▶ **Directive**: Each entry that follows is to be retyped exactly. Pictures do not belong in the copy.
#### Exercise data
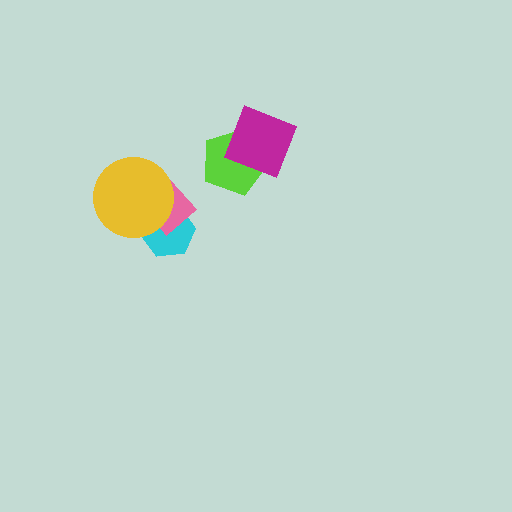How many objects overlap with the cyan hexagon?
2 objects overlap with the cyan hexagon.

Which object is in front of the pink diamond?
The yellow circle is in front of the pink diamond.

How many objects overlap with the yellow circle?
2 objects overlap with the yellow circle.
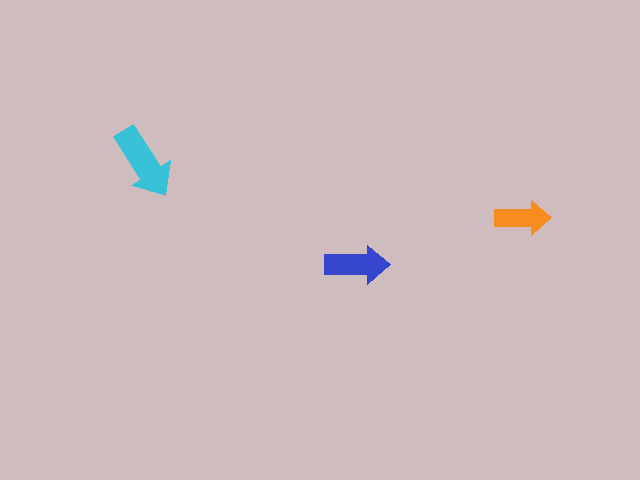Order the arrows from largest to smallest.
the cyan one, the blue one, the orange one.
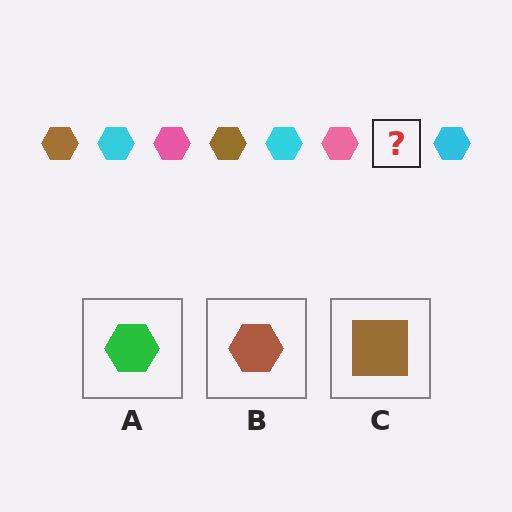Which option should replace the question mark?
Option B.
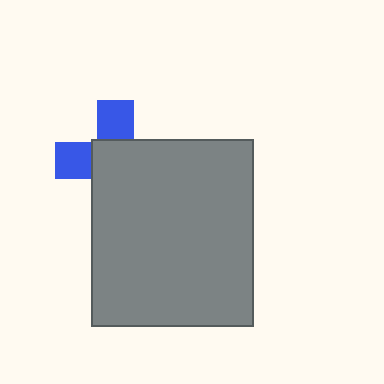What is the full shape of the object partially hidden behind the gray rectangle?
The partially hidden object is a blue cross.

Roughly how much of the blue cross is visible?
A small part of it is visible (roughly 37%).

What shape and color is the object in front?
The object in front is a gray rectangle.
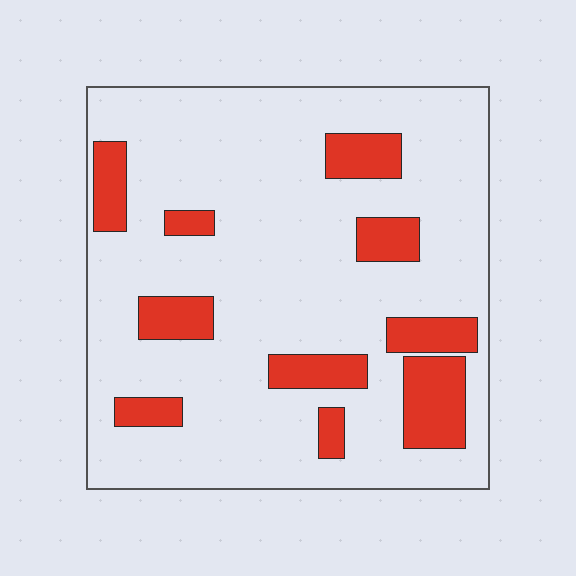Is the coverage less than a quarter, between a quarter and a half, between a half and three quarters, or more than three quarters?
Less than a quarter.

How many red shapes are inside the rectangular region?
10.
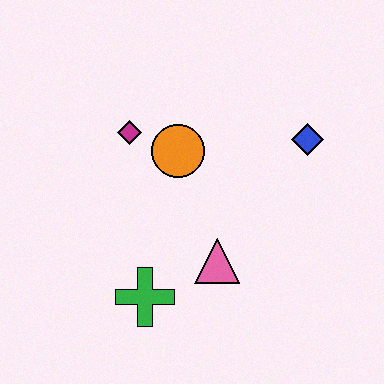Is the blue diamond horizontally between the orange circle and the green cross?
No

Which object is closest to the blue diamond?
The orange circle is closest to the blue diamond.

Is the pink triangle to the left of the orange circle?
No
########
▶ **Completed task**:
How many objects overlap with the cyan hexagon?
2 objects overlap with the cyan hexagon.

Which object is in front of the pink diamond?
The yellow circle is in front of the pink diamond.

How many objects overlap with the yellow circle?
2 objects overlap with the yellow circle.
Order the arrows from largest to smallest.
the cyan one, the blue one, the orange one.
Which option should replace the question mark?
Option B.
What is the full shape of the object partially hidden behind the gray rectangle?
The partially hidden object is a blue cross.

Roughly how much of the blue cross is visible?
A small part of it is visible (roughly 37%).

What shape and color is the object in front?
The object in front is a gray rectangle.
Is the coverage less than a quarter, between a quarter and a half, between a half and three quarters, or more than three quarters?
Less than a quarter.

How many red shapes are inside the rectangular region?
10.
Is the blue diamond horizontally between the orange circle and the green cross?
No

Which object is closest to the blue diamond?
The orange circle is closest to the blue diamond.

Is the pink triangle to the left of the orange circle?
No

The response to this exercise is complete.